— begin Data listing —

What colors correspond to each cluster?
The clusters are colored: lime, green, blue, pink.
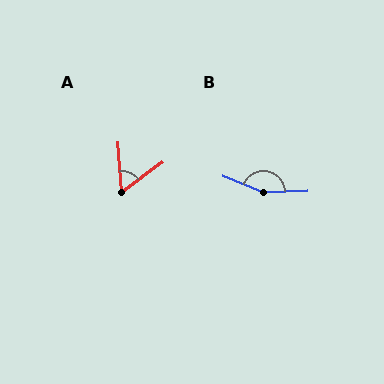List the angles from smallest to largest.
A (58°), B (156°).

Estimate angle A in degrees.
Approximately 58 degrees.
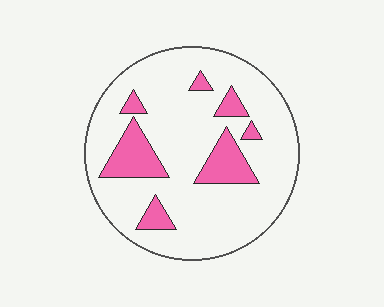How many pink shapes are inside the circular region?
7.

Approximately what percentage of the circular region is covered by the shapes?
Approximately 20%.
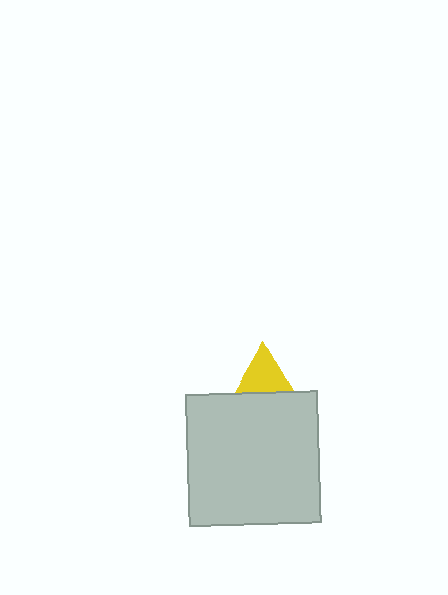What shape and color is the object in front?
The object in front is a light gray square.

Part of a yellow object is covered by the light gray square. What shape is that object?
It is a triangle.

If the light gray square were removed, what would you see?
You would see the complete yellow triangle.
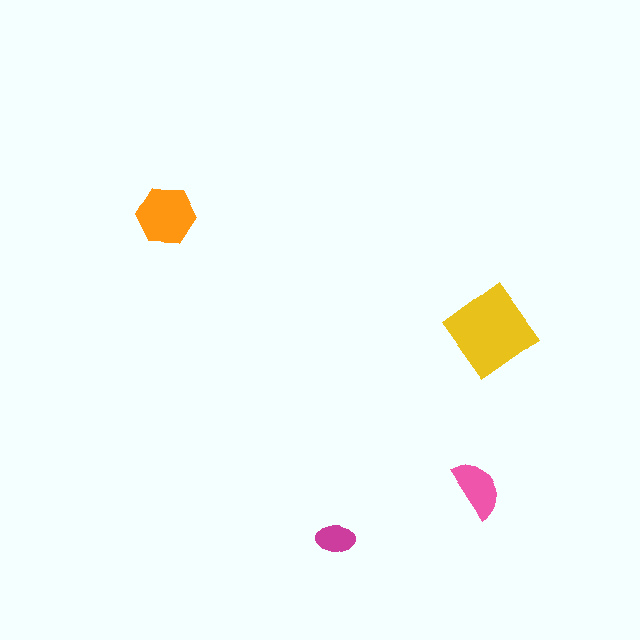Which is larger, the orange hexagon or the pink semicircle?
The orange hexagon.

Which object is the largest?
The yellow diamond.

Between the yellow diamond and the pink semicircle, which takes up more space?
The yellow diamond.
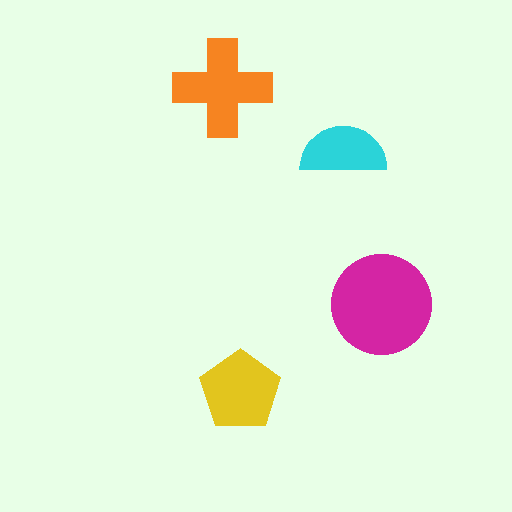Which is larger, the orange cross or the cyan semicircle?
The orange cross.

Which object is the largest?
The magenta circle.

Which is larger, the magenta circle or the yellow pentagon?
The magenta circle.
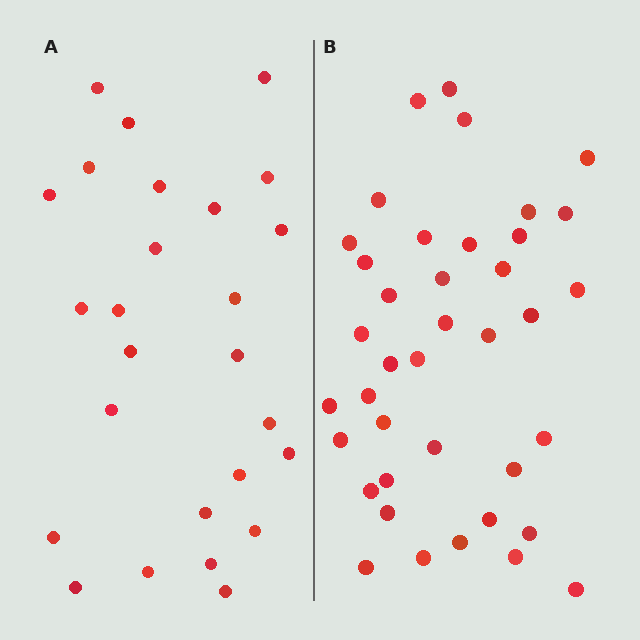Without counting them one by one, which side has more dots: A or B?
Region B (the right region) has more dots.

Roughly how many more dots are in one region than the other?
Region B has approximately 15 more dots than region A.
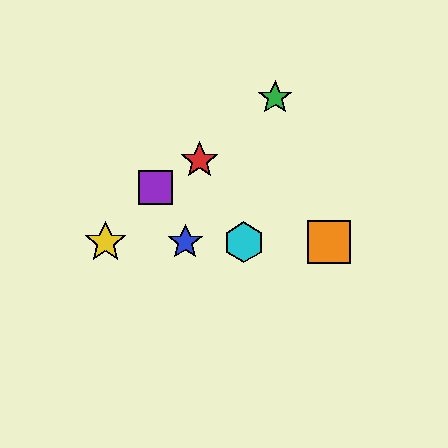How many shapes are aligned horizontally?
4 shapes (the blue star, the yellow star, the orange square, the cyan hexagon) are aligned horizontally.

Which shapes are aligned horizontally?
The blue star, the yellow star, the orange square, the cyan hexagon are aligned horizontally.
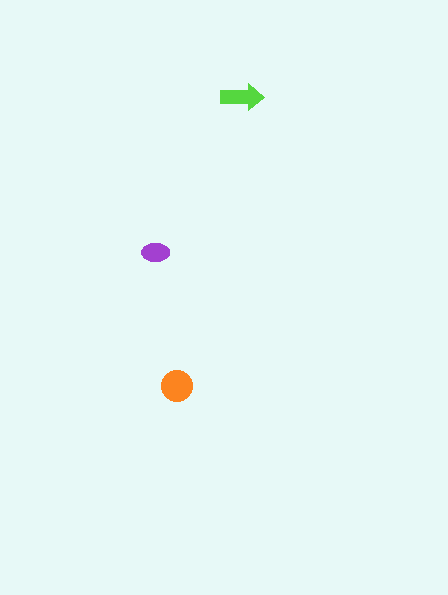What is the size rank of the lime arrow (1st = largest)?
2nd.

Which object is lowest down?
The orange circle is bottommost.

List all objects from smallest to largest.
The purple ellipse, the lime arrow, the orange circle.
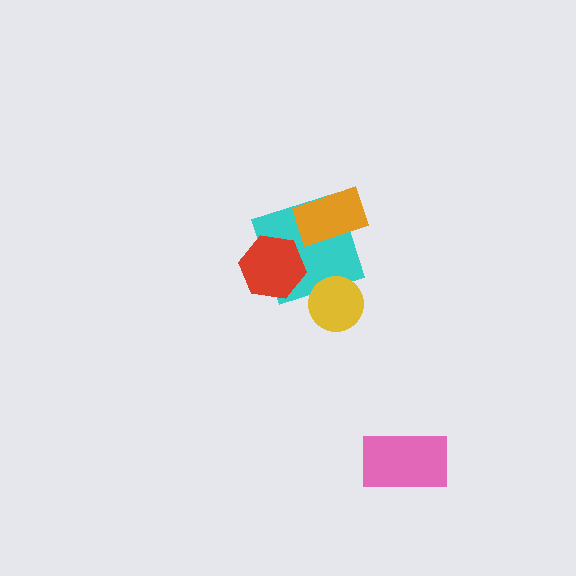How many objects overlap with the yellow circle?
1 object overlaps with the yellow circle.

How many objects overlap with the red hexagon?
1 object overlaps with the red hexagon.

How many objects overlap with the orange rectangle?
1 object overlaps with the orange rectangle.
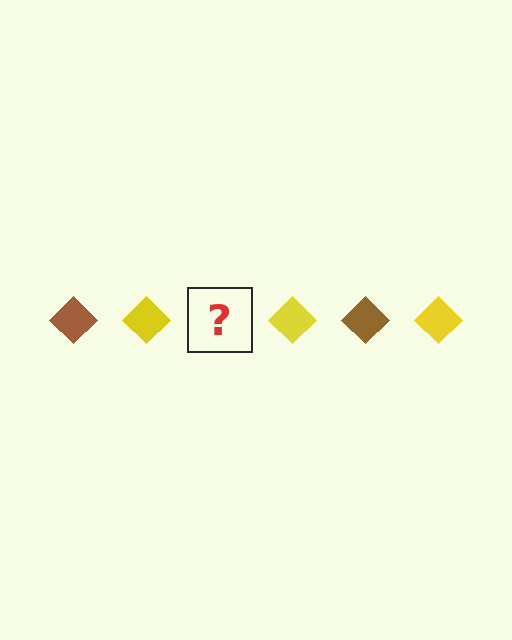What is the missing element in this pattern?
The missing element is a brown diamond.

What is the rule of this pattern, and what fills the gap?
The rule is that the pattern cycles through brown, yellow diamonds. The gap should be filled with a brown diamond.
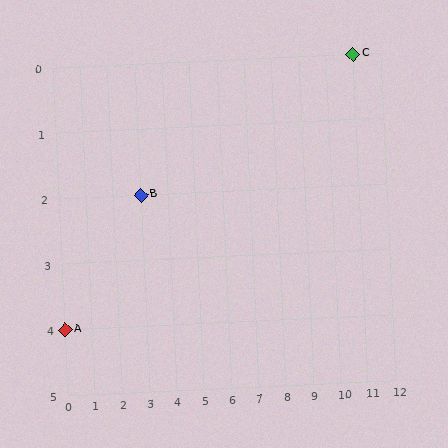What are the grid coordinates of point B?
Point B is at grid coordinates (3, 2).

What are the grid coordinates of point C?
Point C is at grid coordinates (11, 0).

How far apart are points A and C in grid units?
Points A and C are 11 columns and 4 rows apart (about 11.7 grid units diagonally).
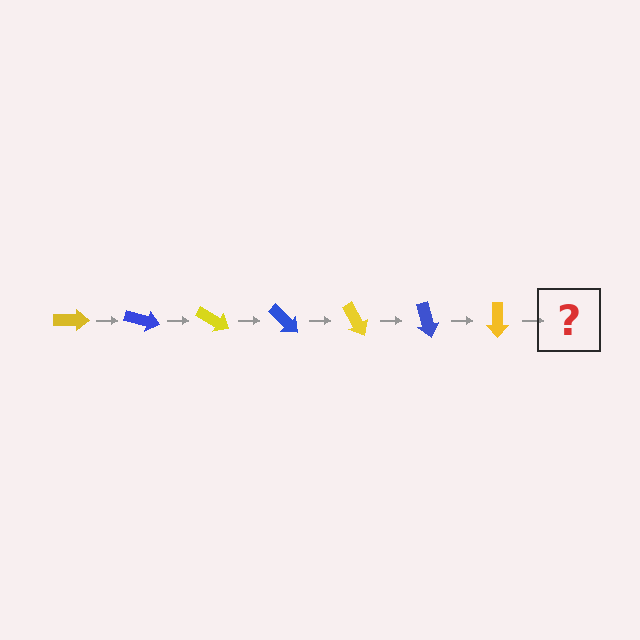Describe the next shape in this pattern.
It should be a blue arrow, rotated 105 degrees clockwise from the start.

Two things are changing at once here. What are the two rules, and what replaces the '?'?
The two rules are that it rotates 15 degrees clockwise each step and the color cycles through yellow and blue. The '?' should be a blue arrow, rotated 105 degrees clockwise from the start.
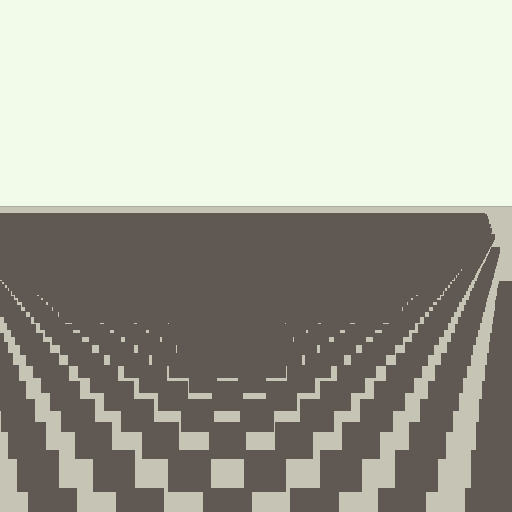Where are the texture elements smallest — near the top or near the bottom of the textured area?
Near the top.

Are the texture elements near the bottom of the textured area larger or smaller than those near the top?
Larger. Near the bottom, elements are closer to the viewer and appear at a bigger on-screen size.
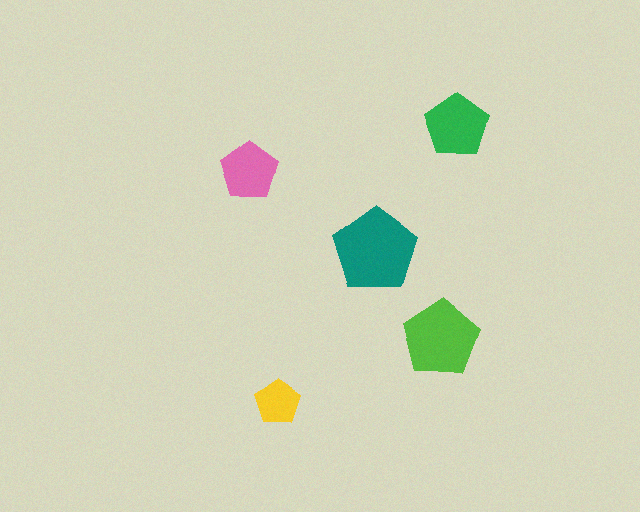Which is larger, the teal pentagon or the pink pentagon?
The teal one.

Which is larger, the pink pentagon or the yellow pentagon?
The pink one.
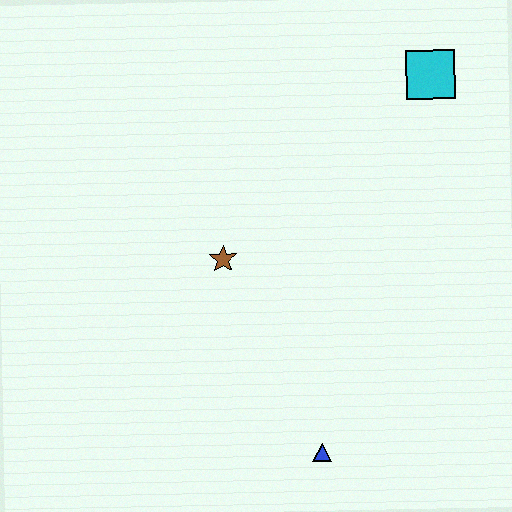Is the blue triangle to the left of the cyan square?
Yes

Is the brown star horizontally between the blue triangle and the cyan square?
No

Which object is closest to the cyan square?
The brown star is closest to the cyan square.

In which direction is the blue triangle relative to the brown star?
The blue triangle is below the brown star.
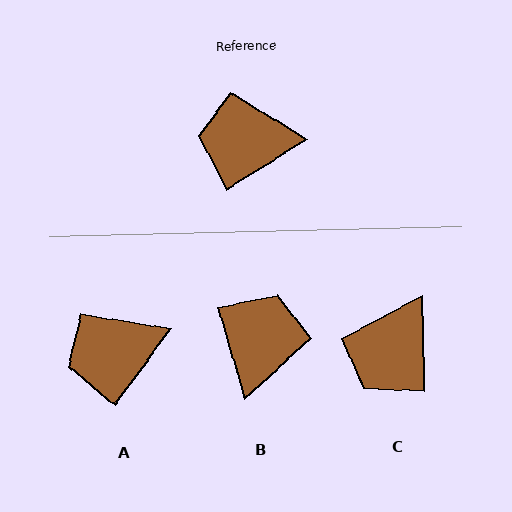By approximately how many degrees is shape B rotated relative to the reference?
Approximately 106 degrees clockwise.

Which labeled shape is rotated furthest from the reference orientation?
B, about 106 degrees away.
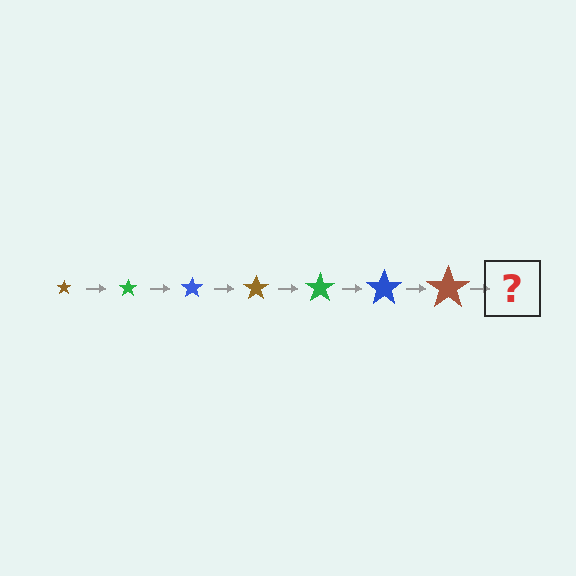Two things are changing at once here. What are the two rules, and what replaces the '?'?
The two rules are that the star grows larger each step and the color cycles through brown, green, and blue. The '?' should be a green star, larger than the previous one.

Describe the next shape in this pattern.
It should be a green star, larger than the previous one.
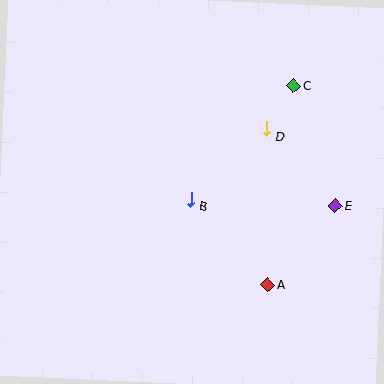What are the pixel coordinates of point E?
Point E is at (335, 206).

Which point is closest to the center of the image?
Point B at (191, 206) is closest to the center.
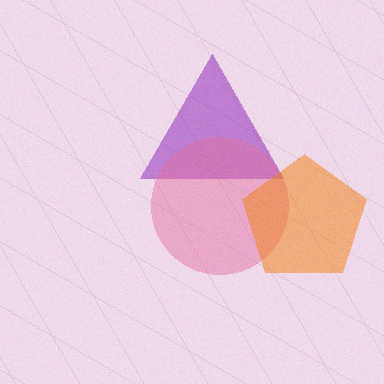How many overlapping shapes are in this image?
There are 3 overlapping shapes in the image.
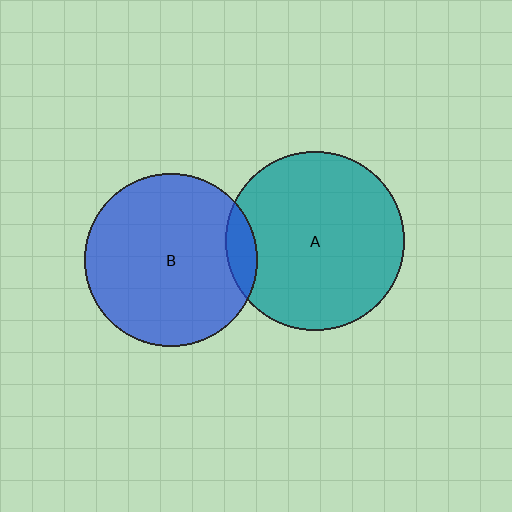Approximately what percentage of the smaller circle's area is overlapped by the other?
Approximately 10%.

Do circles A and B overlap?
Yes.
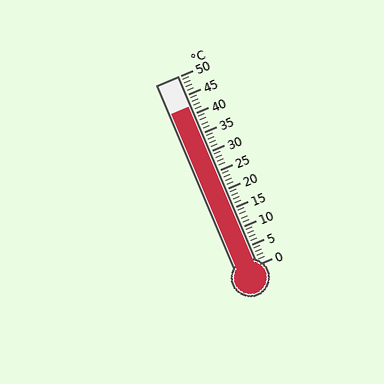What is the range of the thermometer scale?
The thermometer scale ranges from 0°C to 50°C.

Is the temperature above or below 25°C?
The temperature is above 25°C.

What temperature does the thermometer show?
The thermometer shows approximately 42°C.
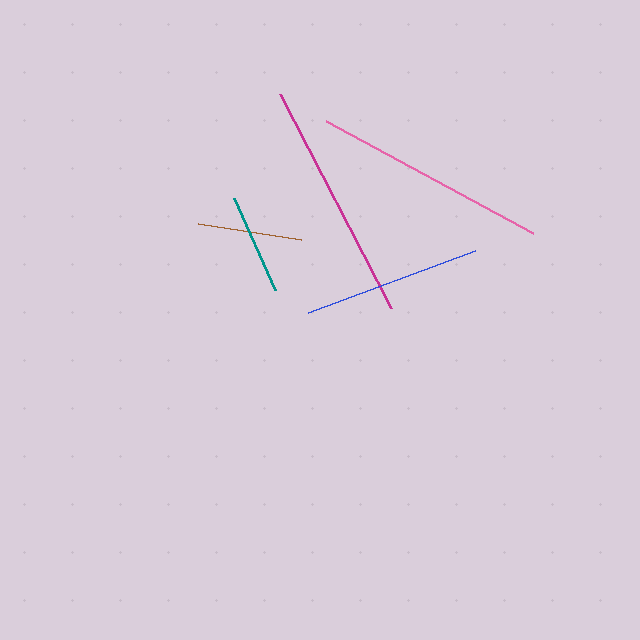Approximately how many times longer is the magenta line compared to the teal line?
The magenta line is approximately 2.4 times the length of the teal line.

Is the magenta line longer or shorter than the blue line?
The magenta line is longer than the blue line.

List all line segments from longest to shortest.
From longest to shortest: magenta and pink (about equal), blue, brown and teal (about equal).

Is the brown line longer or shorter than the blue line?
The blue line is longer than the brown line.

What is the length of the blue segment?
The blue segment is approximately 179 pixels long.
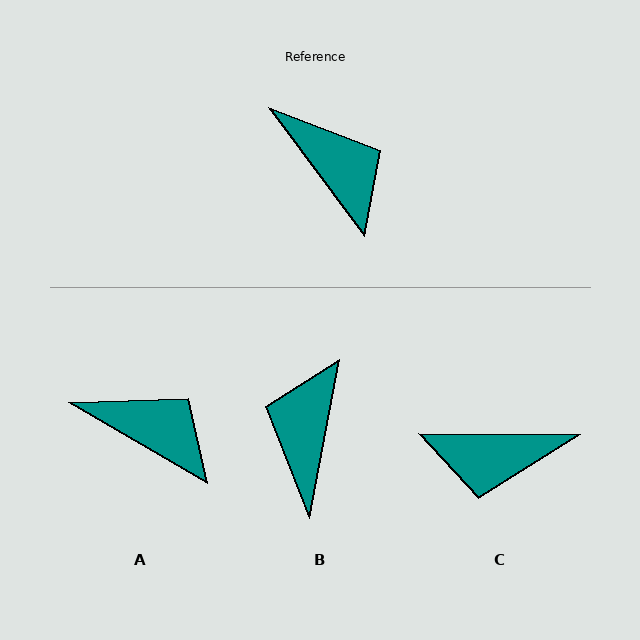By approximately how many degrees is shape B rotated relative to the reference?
Approximately 132 degrees counter-clockwise.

— end Data listing —

▶ What is needed:
Transcribe every record above exactly, leaving out the pictures.

▶ Full answer:
What colors correspond to each cluster?
The clusters are colored: lime, green, blue, pink.
List the angles from smallest to largest.
A (58°), B (156°).

Estimate angle A in degrees.
Approximately 58 degrees.
How many pink shapes are inside the circular region?
7.

Approximately what percentage of the circular region is covered by the shapes?
Approximately 20%.
What shape and color is the object in front?
The object in front is a light gray square.

Part of a yellow object is covered by the light gray square. What shape is that object?
It is a triangle.

If the light gray square were removed, what would you see?
You would see the complete yellow triangle.
Which is larger, the orange hexagon or the pink semicircle?
The orange hexagon.

Which object is the largest?
The yellow diamond.

Between the yellow diamond and the pink semicircle, which takes up more space?
The yellow diamond.
Which is larger, the orange cross or the cyan semicircle?
The orange cross.

Which object is the largest?
The magenta circle.

Which is larger, the magenta circle or the yellow pentagon?
The magenta circle.
Without counting them one by one, which side has more dots: A or B?
Region B (the right region) has more dots.

Roughly how many more dots are in one region than the other?
Region B has approximately 15 more dots than region A.
How many shapes are aligned horizontally?
4 shapes (the blue star, the yellow star, the orange square, the cyan hexagon) are aligned horizontally.

Which shapes are aligned horizontally?
The blue star, the yellow star, the orange square, the cyan hexagon are aligned horizontally.
What is the size rank of the lime arrow (1st = largest)?
2nd.

Which object is lowest down?
The orange circle is bottommost.

List all objects from smallest to largest.
The purple ellipse, the lime arrow, the orange circle.
How many objects overlap with the yellow circle?
1 object overlaps with the yellow circle.

How many objects overlap with the red hexagon?
1 object overlaps with the red hexagon.

How many objects overlap with the orange rectangle?
1 object overlaps with the orange rectangle.
What is the missing element in this pattern?
The missing element is a brown diamond.

What is the rule of this pattern, and what fills the gap?
The rule is that the pattern cycles through brown, yellow diamonds. The gap should be filled with a brown diamond.
What are the grid coordinates of point B?
Point B is at grid coordinates (3, 2).

What are the grid coordinates of point C?
Point C is at grid coordinates (11, 0).

How far apart are points A and C in grid units?
Points A and C are 11 columns and 4 rows apart (about 11.7 grid units diagonally).
Describe the next shape in this pattern.
It should be a blue arrow, rotated 105 degrees clockwise from the start.

Two things are changing at once here. What are the two rules, and what replaces the '?'?
The two rules are that it rotates 15 degrees clockwise each step and the color cycles through yellow and blue. The '?' should be a blue arrow, rotated 105 degrees clockwise from the start.
Where are the texture elements smallest — near the top or near the bottom of the textured area?
Near the top.

Are the texture elements near the bottom of the textured area larger or smaller than those near the top?
Larger. Near the bottom, elements are closer to the viewer and appear at a bigger on-screen size.
Which is larger, the teal pentagon or the pink pentagon?
The teal one.

Which is larger, the pink pentagon or the yellow pentagon?
The pink one.
Is the blue triangle to the left of the cyan square?
Yes

Is the brown star horizontally between the blue triangle and the cyan square?
No

Which object is closest to the cyan square?
The brown star is closest to the cyan square.

In which direction is the blue triangle relative to the brown star?
The blue triangle is below the brown star.
By approximately how many degrees is shape B rotated relative to the reference?
Approximately 106 degrees clockwise.

Which labeled shape is rotated furthest from the reference orientation?
B, about 106 degrees away.
Two things are changing at once here. What are the two rules, and what replaces the '?'?
The two rules are that the star grows larger each step and the color cycles through brown, green, and blue. The '?' should be a green star, larger than the previous one.

Describe the next shape in this pattern.
It should be a green star, larger than the previous one.
What are the pixel coordinates of point E?
Point E is at (335, 206).

Which point is closest to the center of the image?
Point B at (191, 206) is closest to the center.
How many overlapping shapes are in this image?
There are 3 overlapping shapes in the image.
Approximately what percentage of the smaller circle's area is overlapped by the other?
Approximately 10%.

Do circles A and B overlap?
Yes.
What is the range of the thermometer scale?
The thermometer scale ranges from 0°C to 50°C.

Is the temperature above or below 25°C?
The temperature is above 25°C.

What temperature does the thermometer show?
The thermometer shows approximately 42°C.
Approximately how many times longer is the magenta line compared to the teal line?
The magenta line is approximately 2.4 times the length of the teal line.

Is the magenta line longer or shorter than the blue line?
The magenta line is longer than the blue line.

List all line segments from longest to shortest.
From longest to shortest: magenta and pink (about equal), blue, brown and teal (about equal).

Is the brown line longer or shorter than the blue line?
The blue line is longer than the brown line.

What is the length of the blue segment?
The blue segment is approximately 179 pixels long.
By approximately how many degrees is shape B rotated relative to the reference?
Approximately 132 degrees counter-clockwise.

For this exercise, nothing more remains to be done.